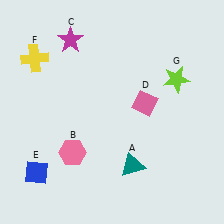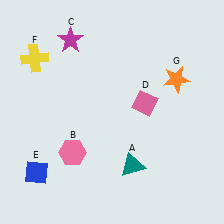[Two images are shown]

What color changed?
The star (G) changed from lime in Image 1 to orange in Image 2.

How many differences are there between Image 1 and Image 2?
There is 1 difference between the two images.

▶ [JOB]: Your copy of the data should match it exactly, except that pictures are left out.

▶ [PROBLEM SOLUTION]:
[Two images are shown]

What color changed?
The star (G) changed from lime in Image 1 to orange in Image 2.

How many differences are there between Image 1 and Image 2?
There is 1 difference between the two images.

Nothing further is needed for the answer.